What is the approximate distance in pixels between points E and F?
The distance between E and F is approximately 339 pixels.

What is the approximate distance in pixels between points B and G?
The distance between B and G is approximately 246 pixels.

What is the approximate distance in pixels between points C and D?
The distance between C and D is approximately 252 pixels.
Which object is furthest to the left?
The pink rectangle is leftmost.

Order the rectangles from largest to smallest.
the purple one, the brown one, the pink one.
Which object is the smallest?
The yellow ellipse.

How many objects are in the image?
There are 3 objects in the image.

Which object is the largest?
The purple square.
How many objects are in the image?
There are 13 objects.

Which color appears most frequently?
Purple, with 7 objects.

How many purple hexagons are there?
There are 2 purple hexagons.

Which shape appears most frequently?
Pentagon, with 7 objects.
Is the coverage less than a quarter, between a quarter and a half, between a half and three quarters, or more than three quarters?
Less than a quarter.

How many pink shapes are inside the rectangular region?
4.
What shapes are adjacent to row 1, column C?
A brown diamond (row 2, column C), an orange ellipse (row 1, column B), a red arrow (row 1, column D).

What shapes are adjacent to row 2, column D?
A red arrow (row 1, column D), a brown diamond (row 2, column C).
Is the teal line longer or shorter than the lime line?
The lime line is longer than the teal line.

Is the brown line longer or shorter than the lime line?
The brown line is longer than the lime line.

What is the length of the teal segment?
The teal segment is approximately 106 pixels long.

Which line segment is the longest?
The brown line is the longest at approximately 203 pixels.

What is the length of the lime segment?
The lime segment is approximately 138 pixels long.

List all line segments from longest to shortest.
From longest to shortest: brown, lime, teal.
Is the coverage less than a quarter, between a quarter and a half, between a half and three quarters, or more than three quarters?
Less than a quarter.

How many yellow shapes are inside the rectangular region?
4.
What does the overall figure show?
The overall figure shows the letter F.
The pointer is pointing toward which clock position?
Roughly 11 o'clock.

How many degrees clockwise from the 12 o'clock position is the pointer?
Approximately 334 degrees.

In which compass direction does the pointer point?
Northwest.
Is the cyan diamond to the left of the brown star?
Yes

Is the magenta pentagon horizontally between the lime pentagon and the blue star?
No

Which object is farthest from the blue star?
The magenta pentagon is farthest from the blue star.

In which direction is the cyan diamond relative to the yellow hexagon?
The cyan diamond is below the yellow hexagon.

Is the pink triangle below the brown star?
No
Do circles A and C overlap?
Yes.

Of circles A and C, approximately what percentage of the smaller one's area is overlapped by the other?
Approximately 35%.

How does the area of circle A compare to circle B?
_ _ _
WHAT IS REQUIRED:
Write out the entries above once more, without altering anything.

ANSWER TO THE EXERCISE:
What is the approximate distance in pixels between points E and F?
The distance between E and F is approximately 339 pixels.

What is the approximate distance in pixels between points B and G?
The distance between B and G is approximately 246 pixels.

What is the approximate distance in pixels between points C and D?
The distance between C and D is approximately 252 pixels.
Which object is furthest to the left?
The pink rectangle is leftmost.

Order the rectangles from largest to smallest.
the purple one, the brown one, the pink one.
Which object is the smallest?
The yellow ellipse.

How many objects are in the image?
There are 3 objects in the image.

Which object is the largest?
The purple square.
How many objects are in the image?
There are 13 objects.

Which color appears most frequently?
Purple, with 7 objects.

How many purple hexagons are there?
There are 2 purple hexagons.

Which shape appears most frequently?
Pentagon, with 7 objects.
Is the coverage less than a quarter, between a quarter and a half, between a half and three quarters, or more than three quarters?
Less than a quarter.

How many pink shapes are inside the rectangular region?
4.
What shapes are adjacent to row 1, column C?
A brown diamond (row 2, column C), an orange ellipse (row 1, column B), a red arrow (row 1, column D).

What shapes are adjacent to row 2, column D?
A red arrow (row 1, column D), a brown diamond (row 2, column C).
Is the teal line longer or shorter than the lime line?
The lime line is longer than the teal line.

Is the brown line longer or shorter than the lime line?
The brown line is longer than the lime line.

What is the length of the teal segment?
The teal segment is approximately 106 pixels long.

Which line segment is the longest?
The brown line is the longest at approximately 203 pixels.

What is the length of the lime segment?
The lime segment is approximately 138 pixels long.

List all line segments from longest to shortest.
From longest to shortest: brown, lime, teal.
Is the coverage less than a quarter, between a quarter and a half, between a half and three quarters, or more than three quarters?
Less than a quarter.

How many yellow shapes are inside the rectangular region?
4.
What does the overall figure show?
The overall figure shows the letter F.
The pointer is pointing toward which clock position?
Roughly 11 o'clock.

How many degrees clockwise from the 12 o'clock position is the pointer?
Approximately 334 degrees.

In which compass direction does the pointer point?
Northwest.
Is the cyan diamond to the left of the brown star?
Yes

Is the magenta pentagon horizontally between the lime pentagon and the blue star?
No

Which object is farthest from the blue star?
The magenta pentagon is farthest from the blue star.

In which direction is the cyan diamond relative to the yellow hexagon?
The cyan diamond is below the yellow hexagon.

Is the pink triangle below the brown star?
No
Do circles A and C overlap?
Yes.

Of circles A and C, approximately what percentage of the smaller one's area is overlapped by the other?
Approximately 35%.

How does the area of circle A compare to circle B?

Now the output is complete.